*Opdrachtinstructies*. Zet de gegevens vanaf het begin tot en met de regel met "[[114, 58, 174, 127]]" om in een genummerde lijst, zonder lege regels.

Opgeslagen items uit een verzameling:
- - - -
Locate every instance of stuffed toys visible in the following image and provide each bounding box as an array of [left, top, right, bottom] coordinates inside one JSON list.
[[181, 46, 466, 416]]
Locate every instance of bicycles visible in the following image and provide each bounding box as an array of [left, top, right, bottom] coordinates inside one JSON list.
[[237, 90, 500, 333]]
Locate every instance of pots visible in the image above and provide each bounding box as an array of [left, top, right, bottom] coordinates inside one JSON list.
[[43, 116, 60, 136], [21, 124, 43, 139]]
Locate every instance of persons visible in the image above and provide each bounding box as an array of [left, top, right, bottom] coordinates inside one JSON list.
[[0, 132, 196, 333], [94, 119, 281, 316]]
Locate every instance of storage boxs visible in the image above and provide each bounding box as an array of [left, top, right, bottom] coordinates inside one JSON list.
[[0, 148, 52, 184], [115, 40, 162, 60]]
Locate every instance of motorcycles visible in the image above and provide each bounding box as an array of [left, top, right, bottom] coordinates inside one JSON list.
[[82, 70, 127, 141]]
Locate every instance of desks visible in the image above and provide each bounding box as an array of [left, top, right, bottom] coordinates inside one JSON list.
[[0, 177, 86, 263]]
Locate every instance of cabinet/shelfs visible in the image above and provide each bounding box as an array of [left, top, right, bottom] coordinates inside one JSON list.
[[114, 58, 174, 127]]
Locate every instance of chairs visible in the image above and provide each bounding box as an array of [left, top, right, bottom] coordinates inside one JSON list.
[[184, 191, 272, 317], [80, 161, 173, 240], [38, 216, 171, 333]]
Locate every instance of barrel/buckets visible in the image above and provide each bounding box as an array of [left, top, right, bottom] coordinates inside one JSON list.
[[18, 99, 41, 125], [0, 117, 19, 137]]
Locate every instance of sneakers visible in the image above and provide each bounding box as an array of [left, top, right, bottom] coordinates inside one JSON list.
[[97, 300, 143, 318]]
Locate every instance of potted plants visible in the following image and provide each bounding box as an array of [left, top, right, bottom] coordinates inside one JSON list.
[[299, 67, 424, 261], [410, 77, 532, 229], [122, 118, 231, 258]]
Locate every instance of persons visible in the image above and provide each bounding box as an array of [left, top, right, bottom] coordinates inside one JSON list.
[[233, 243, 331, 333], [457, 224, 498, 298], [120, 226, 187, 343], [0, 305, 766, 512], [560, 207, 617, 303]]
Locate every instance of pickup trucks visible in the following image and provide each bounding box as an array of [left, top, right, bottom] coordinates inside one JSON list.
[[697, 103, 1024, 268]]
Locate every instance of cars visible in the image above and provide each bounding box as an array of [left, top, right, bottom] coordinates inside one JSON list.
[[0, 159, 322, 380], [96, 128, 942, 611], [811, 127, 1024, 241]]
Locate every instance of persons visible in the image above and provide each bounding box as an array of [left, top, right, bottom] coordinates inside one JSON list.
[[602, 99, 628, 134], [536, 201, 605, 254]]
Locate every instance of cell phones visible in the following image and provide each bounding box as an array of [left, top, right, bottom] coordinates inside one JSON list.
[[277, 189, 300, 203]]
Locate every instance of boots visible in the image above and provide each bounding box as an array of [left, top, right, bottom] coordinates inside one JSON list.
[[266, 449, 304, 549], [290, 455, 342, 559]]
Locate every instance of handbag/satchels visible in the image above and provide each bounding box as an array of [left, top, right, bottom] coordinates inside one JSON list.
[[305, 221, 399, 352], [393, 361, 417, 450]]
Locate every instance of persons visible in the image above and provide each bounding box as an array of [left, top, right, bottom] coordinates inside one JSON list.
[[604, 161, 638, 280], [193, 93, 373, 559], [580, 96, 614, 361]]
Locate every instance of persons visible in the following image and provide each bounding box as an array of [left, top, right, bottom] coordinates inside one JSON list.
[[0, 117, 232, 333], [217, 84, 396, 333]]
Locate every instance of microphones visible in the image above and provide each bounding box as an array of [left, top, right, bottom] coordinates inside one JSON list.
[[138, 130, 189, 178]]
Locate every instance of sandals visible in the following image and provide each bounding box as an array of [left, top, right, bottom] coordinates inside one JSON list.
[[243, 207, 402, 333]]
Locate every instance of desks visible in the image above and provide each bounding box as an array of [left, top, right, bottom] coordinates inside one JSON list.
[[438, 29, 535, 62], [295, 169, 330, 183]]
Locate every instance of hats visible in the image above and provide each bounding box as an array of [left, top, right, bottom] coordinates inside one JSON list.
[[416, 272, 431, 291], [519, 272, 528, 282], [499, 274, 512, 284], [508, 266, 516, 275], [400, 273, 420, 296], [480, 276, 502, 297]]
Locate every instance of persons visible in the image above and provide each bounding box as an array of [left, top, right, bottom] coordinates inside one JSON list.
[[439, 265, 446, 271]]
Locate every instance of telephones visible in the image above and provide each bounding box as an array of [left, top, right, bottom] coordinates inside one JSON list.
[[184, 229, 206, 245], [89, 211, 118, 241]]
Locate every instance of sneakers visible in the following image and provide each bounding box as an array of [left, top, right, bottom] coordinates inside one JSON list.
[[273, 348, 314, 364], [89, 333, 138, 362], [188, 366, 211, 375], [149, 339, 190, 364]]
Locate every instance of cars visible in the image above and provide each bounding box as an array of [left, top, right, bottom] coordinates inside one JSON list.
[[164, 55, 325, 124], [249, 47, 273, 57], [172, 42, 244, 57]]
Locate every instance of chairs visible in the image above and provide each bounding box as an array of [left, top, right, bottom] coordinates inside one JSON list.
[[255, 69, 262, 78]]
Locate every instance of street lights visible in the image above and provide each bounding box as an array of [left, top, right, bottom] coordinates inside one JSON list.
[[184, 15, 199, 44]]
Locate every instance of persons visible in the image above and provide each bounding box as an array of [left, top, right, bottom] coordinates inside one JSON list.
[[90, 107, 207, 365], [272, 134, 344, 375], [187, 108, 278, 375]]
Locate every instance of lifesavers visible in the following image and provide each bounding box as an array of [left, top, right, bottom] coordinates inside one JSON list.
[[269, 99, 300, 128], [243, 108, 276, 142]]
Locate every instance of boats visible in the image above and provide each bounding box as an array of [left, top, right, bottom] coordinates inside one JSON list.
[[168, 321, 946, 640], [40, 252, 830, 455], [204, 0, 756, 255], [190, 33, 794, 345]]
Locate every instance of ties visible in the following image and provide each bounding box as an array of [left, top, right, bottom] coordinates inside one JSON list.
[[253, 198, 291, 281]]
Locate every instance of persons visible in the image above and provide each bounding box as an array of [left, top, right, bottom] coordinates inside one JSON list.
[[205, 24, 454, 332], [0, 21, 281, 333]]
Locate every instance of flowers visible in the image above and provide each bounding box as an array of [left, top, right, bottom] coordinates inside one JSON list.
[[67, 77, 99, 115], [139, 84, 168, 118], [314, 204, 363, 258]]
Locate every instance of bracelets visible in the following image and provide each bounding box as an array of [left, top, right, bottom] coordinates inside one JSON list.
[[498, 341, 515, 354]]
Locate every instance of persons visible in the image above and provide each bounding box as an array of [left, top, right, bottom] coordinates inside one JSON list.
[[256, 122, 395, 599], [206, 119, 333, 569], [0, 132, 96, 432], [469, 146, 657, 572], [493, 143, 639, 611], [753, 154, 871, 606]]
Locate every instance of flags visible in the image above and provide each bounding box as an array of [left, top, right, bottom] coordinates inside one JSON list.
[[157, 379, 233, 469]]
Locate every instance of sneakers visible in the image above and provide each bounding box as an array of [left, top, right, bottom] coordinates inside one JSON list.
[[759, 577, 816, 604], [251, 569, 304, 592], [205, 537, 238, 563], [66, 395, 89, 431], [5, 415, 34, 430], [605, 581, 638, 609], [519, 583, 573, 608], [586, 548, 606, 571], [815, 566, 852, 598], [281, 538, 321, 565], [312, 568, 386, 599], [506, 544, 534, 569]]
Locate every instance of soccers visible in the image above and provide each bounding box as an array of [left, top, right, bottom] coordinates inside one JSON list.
- - - -
*Schriftelijk antwoord*.
1. Locate every instance of stuffed toys visible in the following image and provide each bounding box as an array of [left, top, right, bottom] coordinates inside one JSON list.
2. [[181, 46, 466, 416]]
3. Locate every instance of bicycles visible in the following image and provide each bounding box as an array of [left, top, right, bottom] coordinates inside one JSON list.
4. [[237, 90, 500, 333]]
5. Locate every instance of pots visible in the image above and provide each bounding box as an array of [left, top, right, bottom] coordinates inside one JSON list.
6. [[43, 116, 60, 136], [21, 124, 43, 139]]
7. Locate every instance of persons visible in the image above and provide each bounding box as an array of [left, top, right, bottom] coordinates inside one JSON list.
8. [[0, 132, 196, 333], [94, 119, 281, 316]]
9. Locate every instance of storage boxs visible in the image above and provide each bounding box as an array of [left, top, right, bottom] coordinates inside one JSON list.
10. [[0, 148, 52, 184], [115, 40, 162, 60]]
11. Locate every instance of motorcycles visible in the image above and provide each bounding box as an array of [left, top, right, bottom] coordinates inside one JSON list.
12. [[82, 70, 127, 141]]
13. Locate every instance of desks visible in the image above and provide each bounding box as an array of [left, top, right, bottom] coordinates inside one JSON list.
14. [[0, 177, 86, 263]]
15. Locate every instance of cabinet/shelfs visible in the image above and provide each bounding box as an array of [left, top, right, bottom] coordinates inside one JSON list.
16. [[114, 58, 174, 127]]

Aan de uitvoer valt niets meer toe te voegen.